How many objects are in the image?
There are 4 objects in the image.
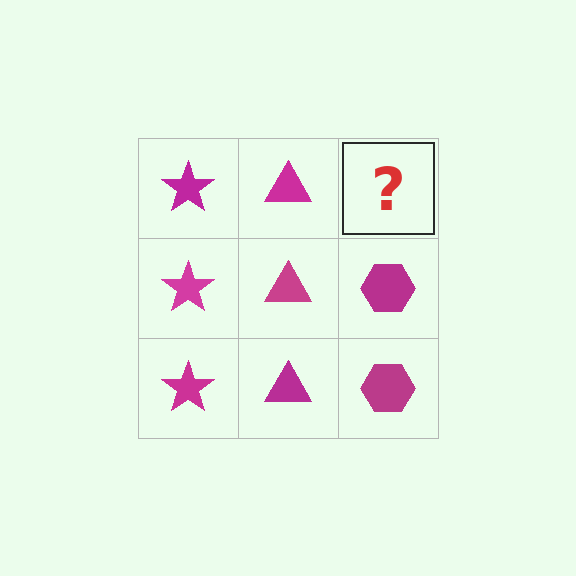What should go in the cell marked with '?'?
The missing cell should contain a magenta hexagon.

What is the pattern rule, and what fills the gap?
The rule is that each column has a consistent shape. The gap should be filled with a magenta hexagon.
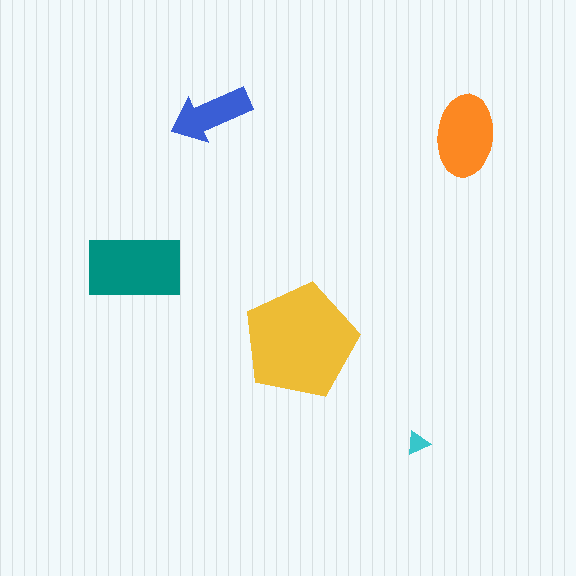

• TASK: Retype the listing exactly. Pictures do not belong in the copy.

• EXPECTED ANSWER:
How many objects are in the image?
There are 4 objects in the image.
What should go in the cell marked with '?'?
The missing cell should contain a magenta hexagon.

What is the pattern rule, and what fills the gap?
The rule is that each column has a consistent shape. The gap should be filled with a magenta hexagon.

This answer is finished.